** INSTRUCTIONS FOR THE TASK **
Repeat only the lines below from the one that contains "Which objects stayed" through the final line, exactly. Omit pictures.

** start RAW RECORDS **

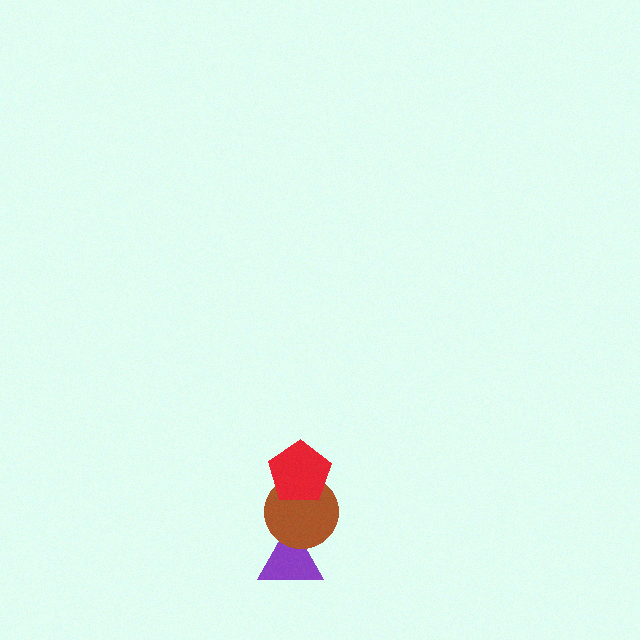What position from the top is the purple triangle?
The purple triangle is 3rd from the top.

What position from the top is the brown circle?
The brown circle is 2nd from the top.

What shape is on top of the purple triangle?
The brown circle is on top of the purple triangle.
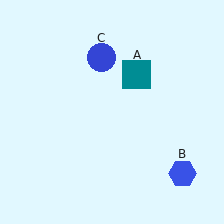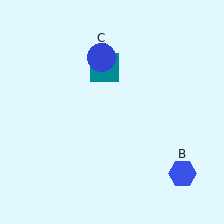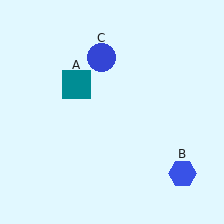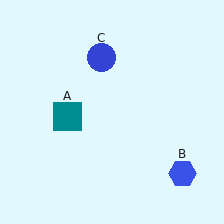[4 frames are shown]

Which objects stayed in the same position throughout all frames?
Blue hexagon (object B) and blue circle (object C) remained stationary.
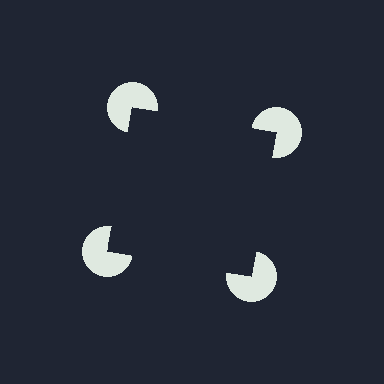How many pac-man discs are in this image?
There are 4 — one at each vertex of the illusory square.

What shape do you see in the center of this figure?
An illusory square — its edges are inferred from the aligned wedge cuts in the pac-man discs, not physically drawn.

** end RAW RECORDS **

** SOLVED PROBLEM **
Which objects stayed in the same position throughout all frames?
Blue hexagon (object B) and blue circle (object C) remained stationary.
How many pac-man discs are in this image?
There are 4 — one at each vertex of the illusory square.

What shape do you see in the center of this figure?
An illusory square — its edges are inferred from the aligned wedge cuts in the pac-man discs, not physically drawn.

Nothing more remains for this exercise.